**TASK TO COMPLETE**. Repeat the records in full and exactly, omitting pictures.
------------
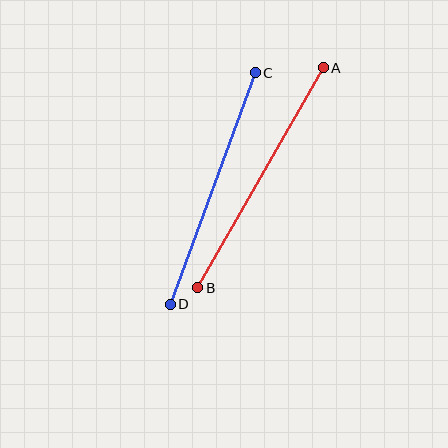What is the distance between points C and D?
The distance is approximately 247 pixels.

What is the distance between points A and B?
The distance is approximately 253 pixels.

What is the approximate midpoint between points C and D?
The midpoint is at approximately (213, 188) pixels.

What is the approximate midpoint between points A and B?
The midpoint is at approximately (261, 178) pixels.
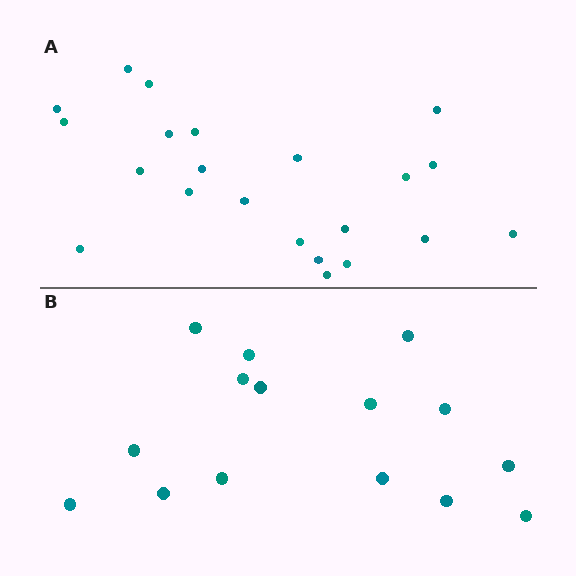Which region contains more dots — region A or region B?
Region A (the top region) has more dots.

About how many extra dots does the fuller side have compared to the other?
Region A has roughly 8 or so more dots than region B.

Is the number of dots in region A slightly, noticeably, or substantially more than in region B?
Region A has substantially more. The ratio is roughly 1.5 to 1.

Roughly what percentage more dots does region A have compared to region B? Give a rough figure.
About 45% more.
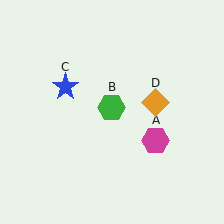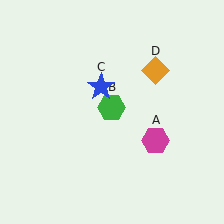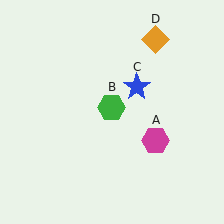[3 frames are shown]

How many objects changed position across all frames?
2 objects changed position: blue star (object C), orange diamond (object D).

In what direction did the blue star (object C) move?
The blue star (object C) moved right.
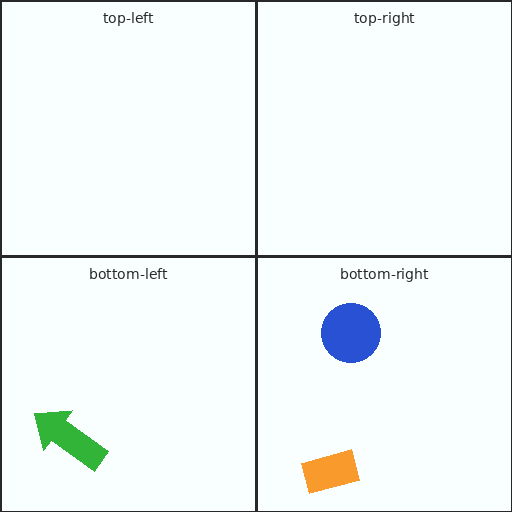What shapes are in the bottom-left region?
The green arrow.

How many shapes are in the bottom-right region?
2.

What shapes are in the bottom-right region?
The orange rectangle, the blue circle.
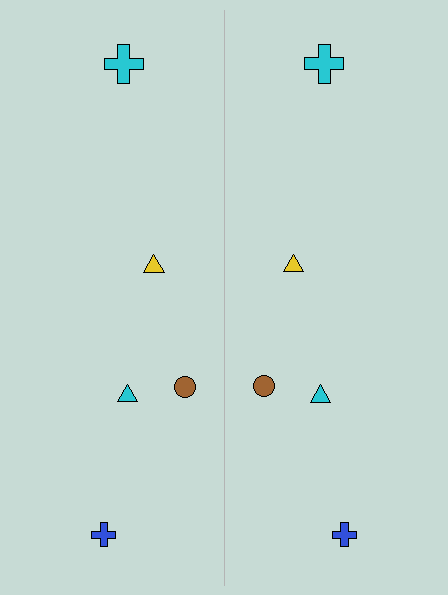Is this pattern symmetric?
------------
**TASK RESULT**.
What is the distance between points C and D?
The distance is approximately 247 pixels.

What is the distance between points A and B?
The distance is approximately 253 pixels.

What is the approximate midpoint between points C and D?
The midpoint is at approximately (213, 188) pixels.

What is the approximate midpoint between points A and B?
The midpoint is at approximately (261, 178) pixels.
Which region contains more dots — region A or region B?
Region A (the top region) has more dots.

About how many extra dots does the fuller side have compared to the other?
Region A has roughly 8 or so more dots than region B.

Is the number of dots in region A slightly, noticeably, or substantially more than in region B?
Region A has substantially more. The ratio is roughly 1.5 to 1.

Roughly what percentage more dots does region A have compared to region B? Give a rough figure.
About 45% more.
[3 frames are shown]

How many objects changed position across all frames?
2 objects changed position: blue star (object C), orange diamond (object D).

In what direction did the blue star (object C) move?
The blue star (object C) moved right.
What shapes are in the bottom-left region?
The green arrow.

How many shapes are in the bottom-right region?
2.

What shapes are in the bottom-right region?
The orange rectangle, the blue circle.
Is this pattern symmetric?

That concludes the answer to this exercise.